→ Exercise instructions
Return each entry exactly, omitting nothing.

→ Task input
════════════════
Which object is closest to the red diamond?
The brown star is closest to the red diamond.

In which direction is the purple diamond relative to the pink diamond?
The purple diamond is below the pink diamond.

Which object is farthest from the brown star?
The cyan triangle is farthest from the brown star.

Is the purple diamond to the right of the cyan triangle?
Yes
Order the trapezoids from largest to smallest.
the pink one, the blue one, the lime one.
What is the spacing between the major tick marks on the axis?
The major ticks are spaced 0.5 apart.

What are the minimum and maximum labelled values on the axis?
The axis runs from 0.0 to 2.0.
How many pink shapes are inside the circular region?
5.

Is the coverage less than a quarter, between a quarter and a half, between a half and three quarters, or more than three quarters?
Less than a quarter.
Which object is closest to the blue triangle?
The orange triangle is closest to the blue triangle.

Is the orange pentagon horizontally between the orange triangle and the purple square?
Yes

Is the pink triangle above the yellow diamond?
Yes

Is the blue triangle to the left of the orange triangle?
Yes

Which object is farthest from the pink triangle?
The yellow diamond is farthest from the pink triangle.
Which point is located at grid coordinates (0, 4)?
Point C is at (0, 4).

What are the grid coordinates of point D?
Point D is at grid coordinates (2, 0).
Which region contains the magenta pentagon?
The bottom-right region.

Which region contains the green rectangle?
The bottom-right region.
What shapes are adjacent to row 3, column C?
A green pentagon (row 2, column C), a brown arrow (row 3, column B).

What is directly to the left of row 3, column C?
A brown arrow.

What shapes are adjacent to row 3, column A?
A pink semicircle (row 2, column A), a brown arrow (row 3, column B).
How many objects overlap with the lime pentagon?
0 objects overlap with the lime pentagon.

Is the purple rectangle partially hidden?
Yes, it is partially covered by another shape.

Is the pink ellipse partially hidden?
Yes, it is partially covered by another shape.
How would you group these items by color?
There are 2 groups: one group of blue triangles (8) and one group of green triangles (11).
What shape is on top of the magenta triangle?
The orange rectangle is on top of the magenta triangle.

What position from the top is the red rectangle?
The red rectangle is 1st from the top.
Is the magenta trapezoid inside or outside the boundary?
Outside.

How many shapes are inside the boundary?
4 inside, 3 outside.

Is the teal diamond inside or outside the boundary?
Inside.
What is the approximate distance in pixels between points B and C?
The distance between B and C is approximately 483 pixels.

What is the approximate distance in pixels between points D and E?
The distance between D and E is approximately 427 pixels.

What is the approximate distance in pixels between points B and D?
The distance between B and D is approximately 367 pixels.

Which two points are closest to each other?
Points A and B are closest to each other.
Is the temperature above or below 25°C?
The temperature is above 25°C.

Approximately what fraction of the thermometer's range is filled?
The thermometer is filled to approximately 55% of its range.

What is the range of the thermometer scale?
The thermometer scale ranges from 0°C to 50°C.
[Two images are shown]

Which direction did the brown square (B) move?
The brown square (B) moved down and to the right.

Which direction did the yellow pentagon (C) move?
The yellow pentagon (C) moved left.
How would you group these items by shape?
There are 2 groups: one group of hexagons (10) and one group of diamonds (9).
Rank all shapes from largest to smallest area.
════════════════
→ Reply to the task
Which object is closest to the red diamond?
The brown star is closest to the red diamond.

In which direction is the purple diamond relative to the pink diamond?
The purple diamond is below the pink diamond.

Which object is farthest from the brown star?
The cyan triangle is farthest from the brown star.

Is the purple diamond to the right of the cyan triangle?
Yes
Order the trapezoids from largest to smallest.
the pink one, the blue one, the lime one.
What is the spacing between the major tick marks on the axis?
The major ticks are spaced 0.5 apart.

What are the minimum and maximum labelled values on the axis?
The axis runs from 0.0 to 2.0.
How many pink shapes are inside the circular region?
5.

Is the coverage less than a quarter, between a quarter and a half, between a half and three quarters, or more than three quarters?
Less than a quarter.
Which object is closest to the blue triangle?
The orange triangle is closest to the blue triangle.

Is the orange pentagon horizontally between the orange triangle and the purple square?
Yes

Is the pink triangle above the yellow diamond?
Yes

Is the blue triangle to the left of the orange triangle?
Yes

Which object is farthest from the pink triangle?
The yellow diamond is farthest from the pink triangle.
Which point is located at grid coordinates (0, 4)?
Point C is at (0, 4).

What are the grid coordinates of point D?
Point D is at grid coordinates (2, 0).
Which region contains the magenta pentagon?
The bottom-right region.

Which region contains the green rectangle?
The bottom-right region.
What shapes are adjacent to row 3, column C?
A green pentagon (row 2, column C), a brown arrow (row 3, column B).

What is directly to the left of row 3, column C?
A brown arrow.

What shapes are adjacent to row 3, column A?
A pink semicircle (row 2, column A), a brown arrow (row 3, column B).
How many objects overlap with the lime pentagon?
0 objects overlap with the lime pentagon.

Is the purple rectangle partially hidden?
Yes, it is partially covered by another shape.

Is the pink ellipse partially hidden?
Yes, it is partially covered by another shape.
How would you group these items by color?
There are 2 groups: one group of blue triangles (8) and one group of green triangles (11).
What shape is on top of the magenta triangle?
The orange rectangle is on top of the magenta triangle.

What position from the top is the red rectangle?
The red rectangle is 1st from the top.
Is the magenta trapezoid inside or outside the boundary?
Outside.

How many shapes are inside the boundary?
4 inside, 3 outside.

Is the teal diamond inside or outside the boundary?
Inside.
What is the approximate distance in pixels between points B and C?
The distance between B and C is approximately 483 pixels.

What is the approximate distance in pixels between points D and E?
The distance between D and E is approximately 427 pixels.

What is the approximate distance in pixels between points B and D?
The distance between B and D is approximately 367 pixels.

Which two points are closest to each other?
Points A and B are closest to each other.
Is the temperature above or below 25°C?
The temperature is above 25°C.

Approximately what fraction of the thermometer's range is filled?
The thermometer is filled to approximately 55% of its range.

What is the range of the thermometer scale?
The thermometer scale ranges from 0°C to 50°C.
[Two images are shown]

Which direction did the brown square (B) move?
The brown square (B) moved down and to the right.

Which direction did the yellow pentagon (C) move?
The yellow pentagon (C) moved left.
How would you group these items by shape?
There are 2 groups: one group of hexagons (10) and one group of diamonds (9).
Rank all shapes from largest to smallest area.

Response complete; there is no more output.